### Given exercise
Print the entries that appear below, exactly as written and without their pictures.

### Source data
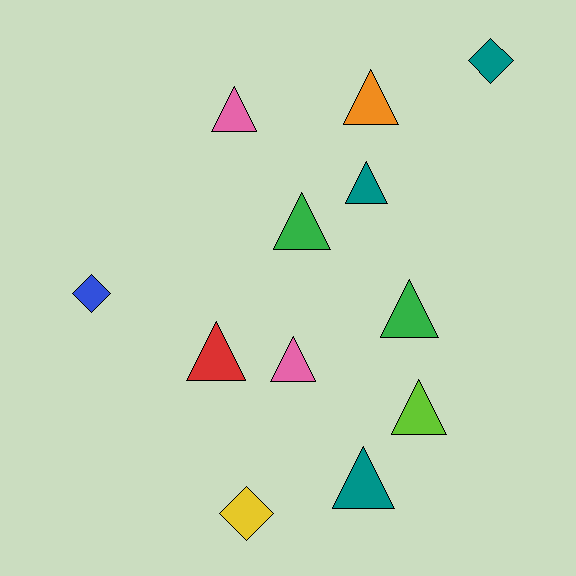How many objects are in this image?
There are 12 objects.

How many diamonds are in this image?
There are 3 diamonds.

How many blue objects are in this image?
There is 1 blue object.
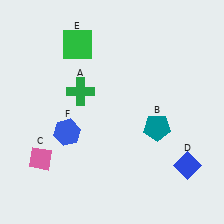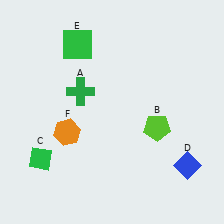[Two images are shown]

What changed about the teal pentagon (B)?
In Image 1, B is teal. In Image 2, it changed to lime.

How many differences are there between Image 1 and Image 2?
There are 3 differences between the two images.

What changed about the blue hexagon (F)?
In Image 1, F is blue. In Image 2, it changed to orange.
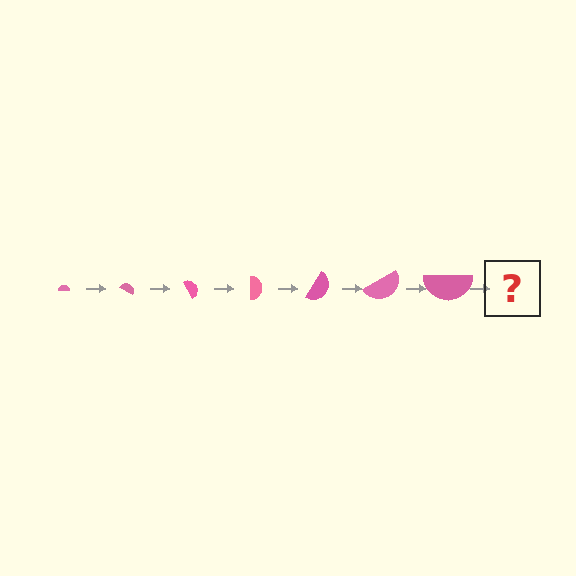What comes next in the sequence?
The next element should be a semicircle, larger than the previous one and rotated 210 degrees clockwise from the start.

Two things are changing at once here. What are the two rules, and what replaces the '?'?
The two rules are that the semicircle grows larger each step and it rotates 30 degrees clockwise each step. The '?' should be a semicircle, larger than the previous one and rotated 210 degrees clockwise from the start.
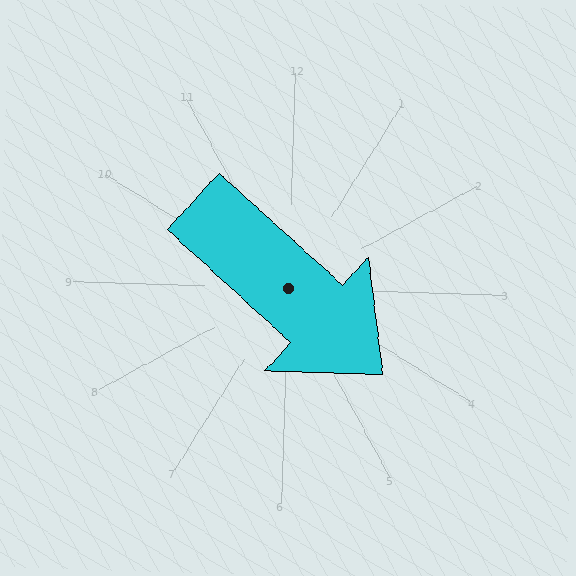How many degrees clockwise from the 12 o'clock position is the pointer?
Approximately 131 degrees.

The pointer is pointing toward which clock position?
Roughly 4 o'clock.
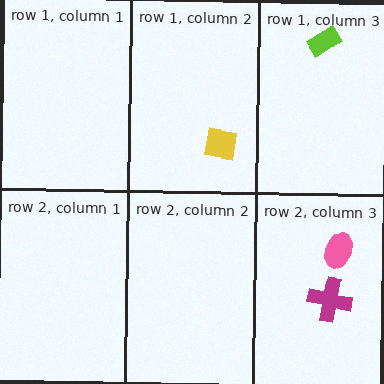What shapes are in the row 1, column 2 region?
The yellow square.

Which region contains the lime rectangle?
The row 1, column 3 region.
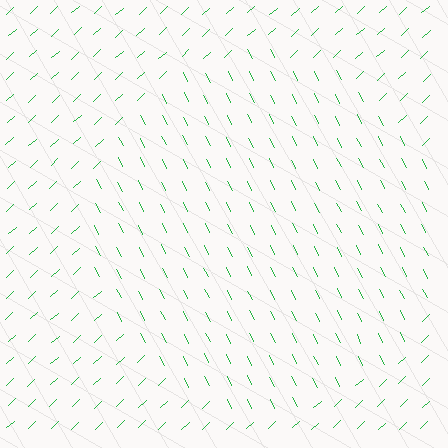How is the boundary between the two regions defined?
The boundary is defined purely by a change in line orientation (approximately 73 degrees difference). All lines are the same color and thickness.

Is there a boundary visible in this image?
Yes, there is a texture boundary formed by a change in line orientation.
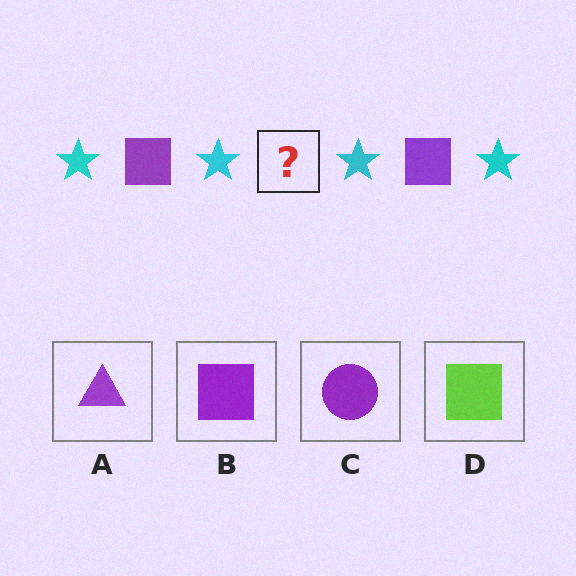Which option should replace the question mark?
Option B.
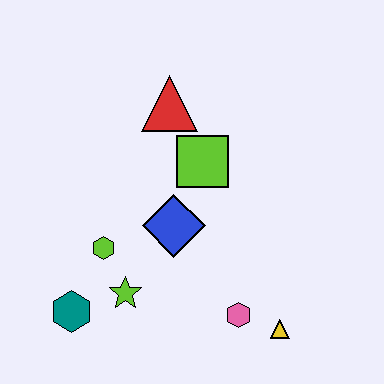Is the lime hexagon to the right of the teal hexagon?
Yes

### Solved exercise
How many objects are in this image?
There are 12 objects.

How many diamonds are in this image?
There are 3 diamonds.

How many blue objects are in this image?
There is 1 blue object.
[Two images are shown]

What changed about the teal pentagon (B)?
In Image 1, B is teal. In Image 2, it changed to lime.

How many differences are there between Image 1 and Image 2?
There are 3 differences between the two images.

What changed about the blue hexagon (F)?
In Image 1, F is blue. In Image 2, it changed to orange.
What comes next in the sequence?
The next element should be a semicircle, larger than the previous one and rotated 210 degrees clockwise from the start.

Two things are changing at once here. What are the two rules, and what replaces the '?'?
The two rules are that the semicircle grows larger each step and it rotates 30 degrees clockwise each step. The '?' should be a semicircle, larger than the previous one and rotated 210 degrees clockwise from the start.
How many degrees clockwise from the 12 o'clock position is the pointer?
Approximately 131 degrees.

The pointer is pointing toward which clock position?
Roughly 4 o'clock.
What shapes are in the row 1, column 2 region?
The yellow square.

Which region contains the lime rectangle?
The row 1, column 3 region.
How is the boundary between the two regions defined?
The boundary is defined purely by a change in line orientation (approximately 73 degrees difference). All lines are the same color and thickness.

Is there a boundary visible in this image?
Yes, there is a texture boundary formed by a change in line orientation.
Which option should replace the question mark?
Option B.
Is the lime hexagon to the right of the teal hexagon?
Yes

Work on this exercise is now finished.